--- START Dataset excerpts ---

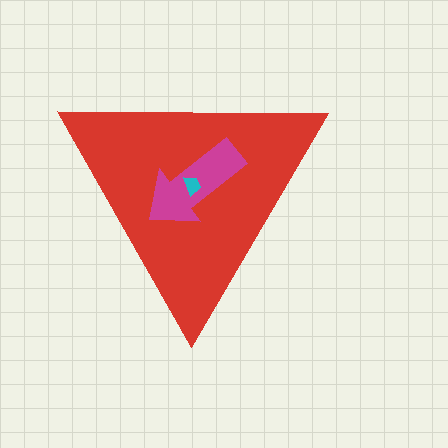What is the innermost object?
The cyan trapezoid.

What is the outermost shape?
The red triangle.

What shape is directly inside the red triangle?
The magenta arrow.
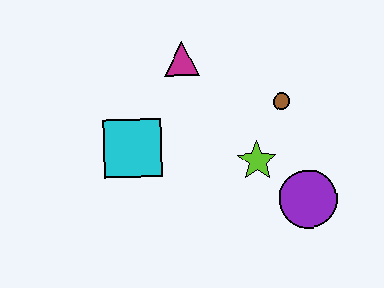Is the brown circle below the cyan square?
No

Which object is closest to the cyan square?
The magenta triangle is closest to the cyan square.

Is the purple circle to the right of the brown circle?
Yes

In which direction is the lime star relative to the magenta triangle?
The lime star is below the magenta triangle.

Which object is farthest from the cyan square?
The purple circle is farthest from the cyan square.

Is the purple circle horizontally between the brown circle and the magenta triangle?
No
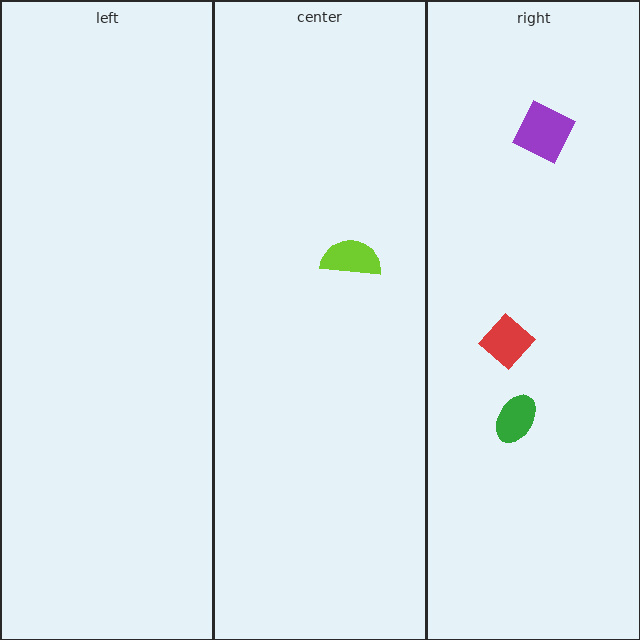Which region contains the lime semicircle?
The center region.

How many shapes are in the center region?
1.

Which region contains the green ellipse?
The right region.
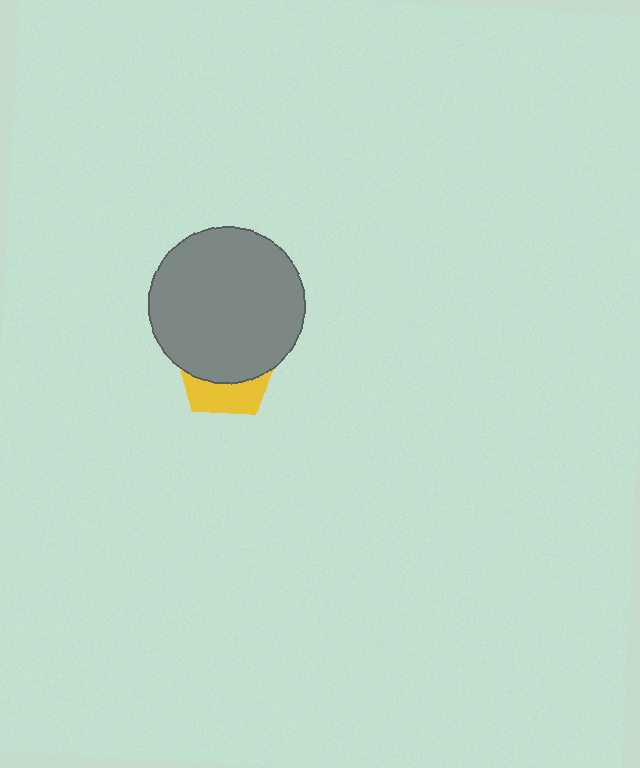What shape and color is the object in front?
The object in front is a gray circle.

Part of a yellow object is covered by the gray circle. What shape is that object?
It is a pentagon.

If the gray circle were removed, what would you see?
You would see the complete yellow pentagon.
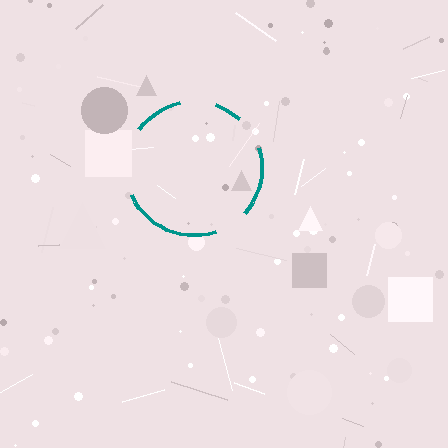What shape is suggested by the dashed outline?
The dashed outline suggests a circle.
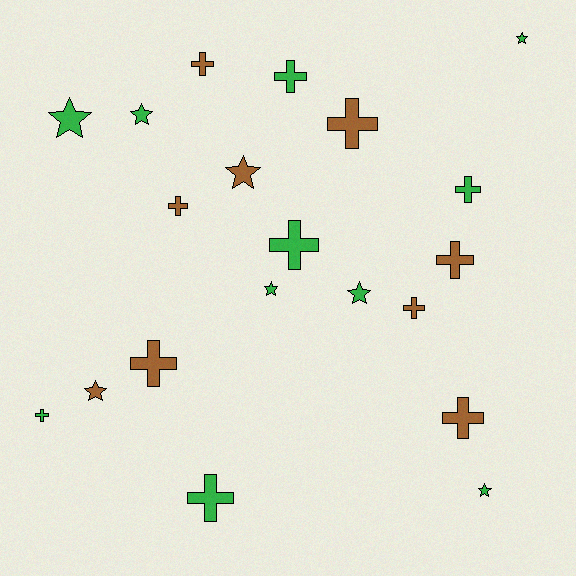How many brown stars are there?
There are 2 brown stars.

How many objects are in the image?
There are 20 objects.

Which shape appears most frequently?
Cross, with 12 objects.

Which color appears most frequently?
Green, with 11 objects.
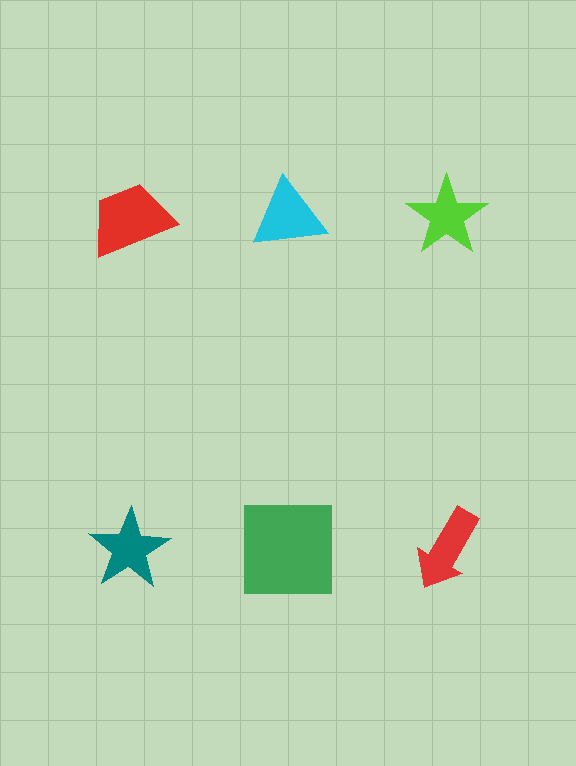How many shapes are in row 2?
3 shapes.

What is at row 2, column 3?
A red arrow.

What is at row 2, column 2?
A green square.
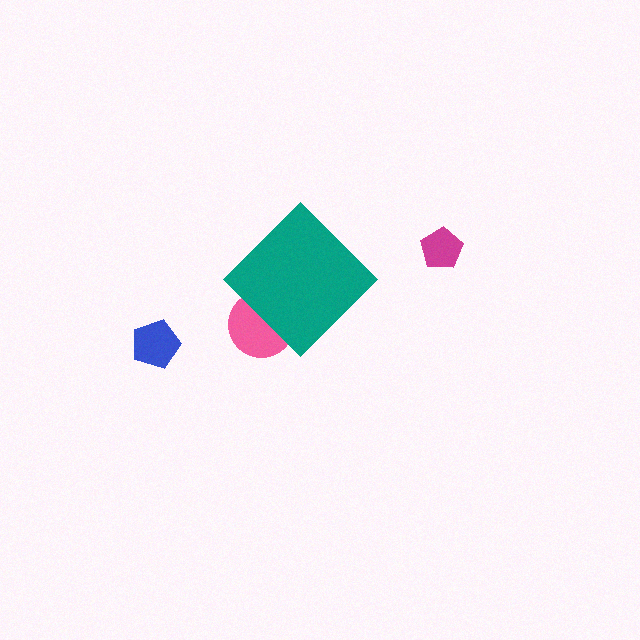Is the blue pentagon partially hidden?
No, the blue pentagon is fully visible.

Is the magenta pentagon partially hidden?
No, the magenta pentagon is fully visible.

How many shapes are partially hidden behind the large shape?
1 shape is partially hidden.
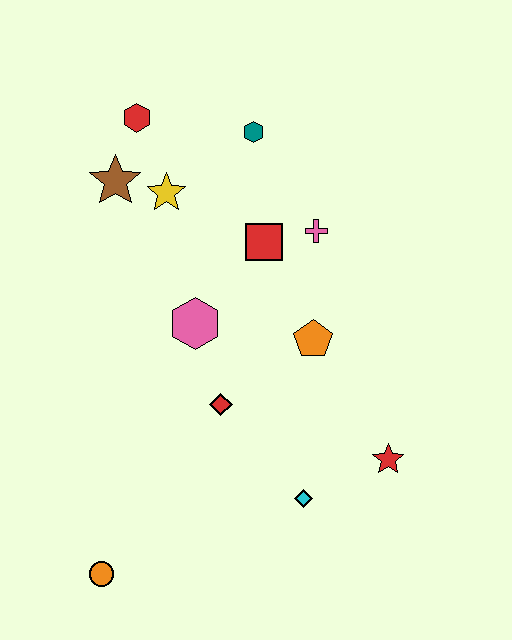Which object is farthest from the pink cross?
The orange circle is farthest from the pink cross.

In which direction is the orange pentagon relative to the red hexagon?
The orange pentagon is below the red hexagon.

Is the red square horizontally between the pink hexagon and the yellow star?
No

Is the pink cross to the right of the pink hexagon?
Yes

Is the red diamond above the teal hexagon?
No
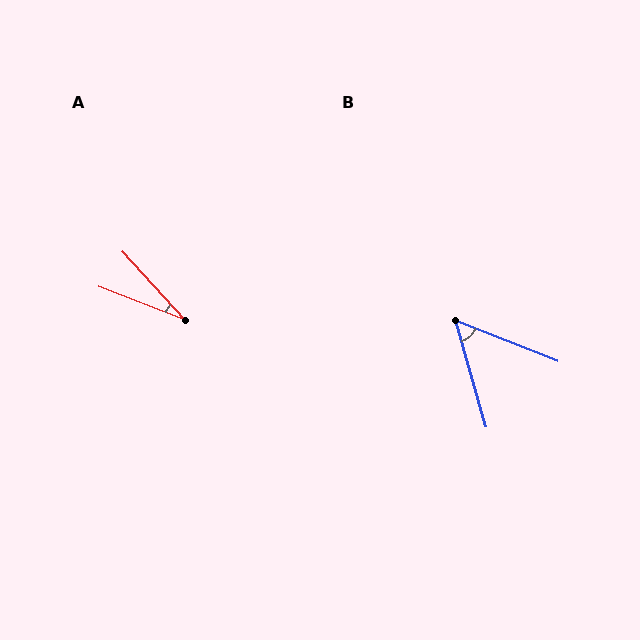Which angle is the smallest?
A, at approximately 27 degrees.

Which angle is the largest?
B, at approximately 52 degrees.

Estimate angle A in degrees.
Approximately 27 degrees.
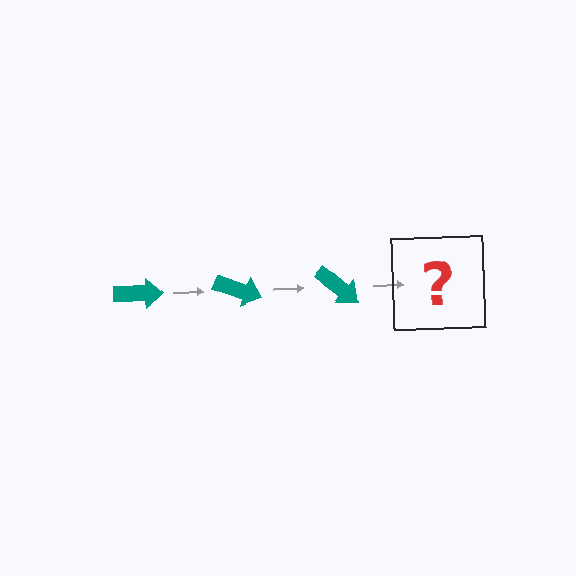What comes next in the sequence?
The next element should be a teal arrow rotated 60 degrees clockwise.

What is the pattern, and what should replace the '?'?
The pattern is that the arrow rotates 20 degrees clockwise each step. The '?' should be a teal arrow rotated 60 degrees clockwise.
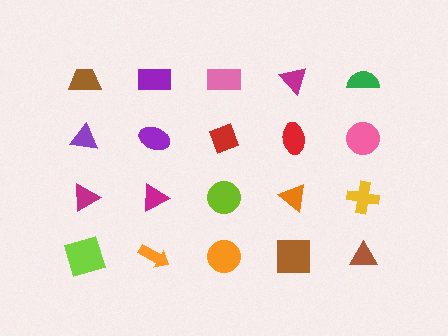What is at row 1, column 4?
A magenta triangle.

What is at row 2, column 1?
A purple triangle.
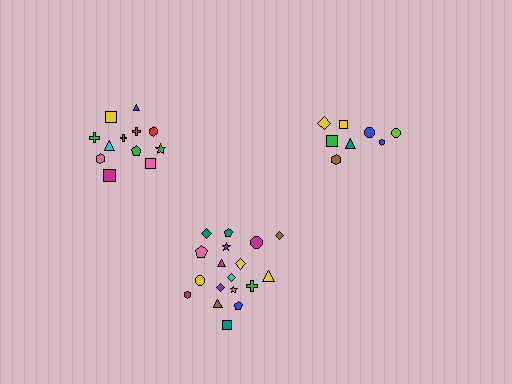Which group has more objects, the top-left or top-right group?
The top-left group.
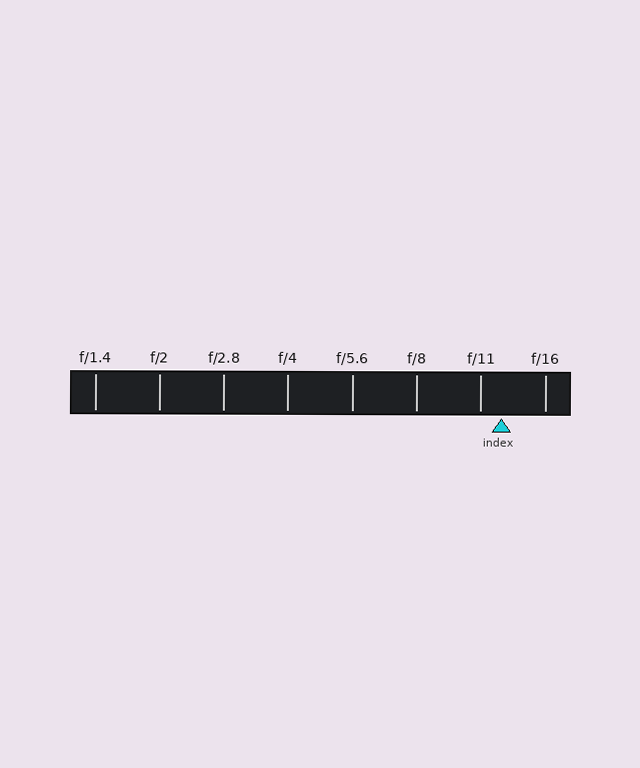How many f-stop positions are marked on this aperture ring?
There are 8 f-stop positions marked.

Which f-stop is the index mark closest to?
The index mark is closest to f/11.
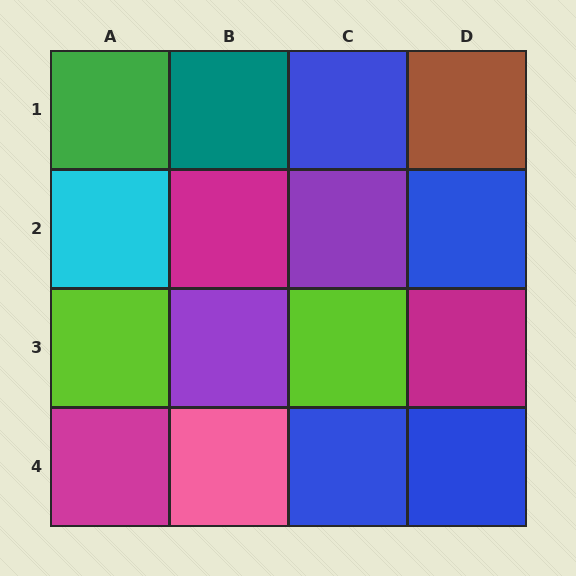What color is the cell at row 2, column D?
Blue.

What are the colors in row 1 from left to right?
Green, teal, blue, brown.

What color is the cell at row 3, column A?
Lime.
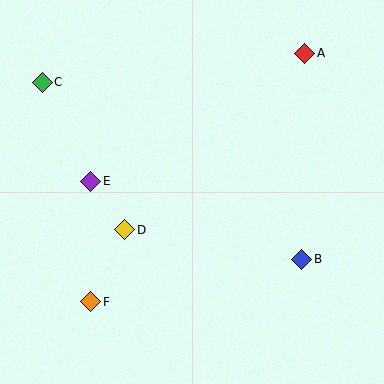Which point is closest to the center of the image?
Point D at (125, 230) is closest to the center.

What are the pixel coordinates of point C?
Point C is at (42, 82).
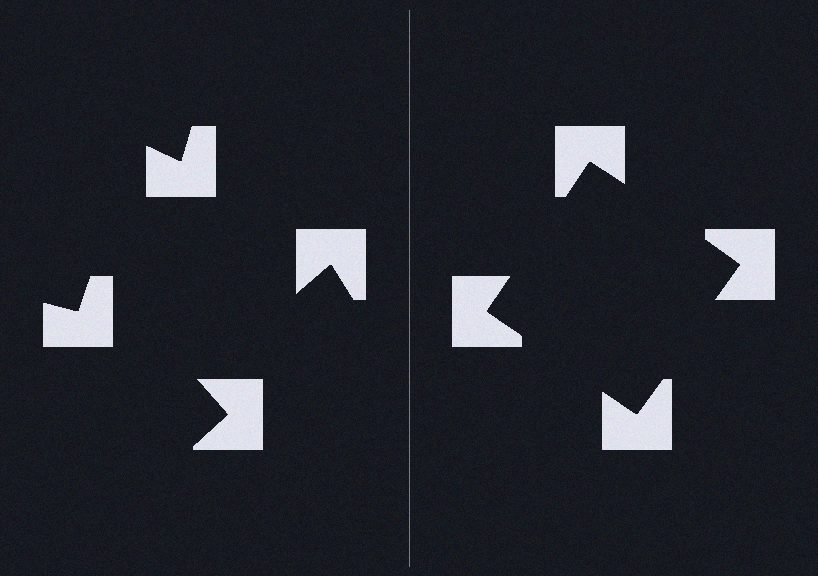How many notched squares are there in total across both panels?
8 — 4 on each side.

--- END Dataset excerpts ---

What is asked:
Exactly reproduce each record, leaving out any pictures.

Exercise solution:
What is the innermost object?
The cyan trapezoid.

What is the outermost shape?
The red triangle.

What shape is directly inside the red triangle?
The magenta arrow.
Is the brown circle below the cyan square?
No

Which object is closest to the cyan square?
The magenta triangle is closest to the cyan square.

Is the purple circle to the right of the brown circle?
Yes

In which direction is the lime star relative to the magenta triangle?
The lime star is below the magenta triangle.

Which object is farthest from the cyan square?
The purple circle is farthest from the cyan square.

Is the purple circle horizontally between the brown circle and the magenta triangle?
No
Which region contains the lime semicircle?
The center region.

How many shapes are in the center region?
1.

Which region contains the green ellipse?
The right region.
What shape and color is the object in front?
The object in front is a gray circle.

Part of a yellow object is covered by the gray circle. What shape is that object?
It is a pentagon.

If the gray circle were removed, what would you see?
You would see the complete yellow pentagon.
What shape is suggested by the dashed outline?
The dashed outline suggests a circle.
How many brown stars are there?
There are 2 brown stars.

How many objects are in the image?
There are 20 objects.

Which shape appears most frequently?
Cross, with 12 objects.

Which color appears most frequently?
Green, with 11 objects.
How many shapes are in row 2?
3 shapes.

What is at row 2, column 3?
A red arrow.

What is at row 2, column 2?
A green square.
Is the blue pentagon partially hidden?
No, the blue pentagon is fully visible.

Is the magenta pentagon partially hidden?
No, the magenta pentagon is fully visible.

How many shapes are partially hidden behind the large shape?
1 shape is partially hidden.
Which object is farthest from the pink cross?
The orange circle is farthest from the pink cross.

In which direction is the orange pentagon relative to the red hexagon?
The orange pentagon is below the red hexagon.

Is the red square horizontally between the pink hexagon and the yellow star?
No

Is the pink cross to the right of the pink hexagon?
Yes

Is the red diamond above the teal hexagon?
No
Which angle is the smallest?
A, at approximately 27 degrees.

Which angle is the largest?
B, at approximately 52 degrees.

Estimate angle A in degrees.
Approximately 27 degrees.
What comes next in the sequence?
The next element should be a teal arrow rotated 60 degrees clockwise.

What is the pattern, and what should replace the '?'?
The pattern is that the arrow rotates 20 degrees clockwise each step. The '?' should be a teal arrow rotated 60 degrees clockwise.
What is at row 1, column 4?
A magenta triangle.

What is at row 2, column 1?
A purple triangle.
Which group has more objects, the top-left or top-right group?
The top-left group.
How many f-stop positions are marked on this aperture ring?
There are 8 f-stop positions marked.

Which f-stop is the index mark closest to?
The index mark is closest to f/11.
What color is the cell at row 2, column D?
Blue.

What are the colors in row 1 from left to right?
Green, teal, blue, brown.

What color is the cell at row 3, column A?
Lime.
Which point is closest to the center of the image?
Point D at (125, 230) is closest to the center.

What are the pixel coordinates of point C?
Point C is at (42, 82).
How many notched squares are there in total across both panels?
8 — 4 on each side.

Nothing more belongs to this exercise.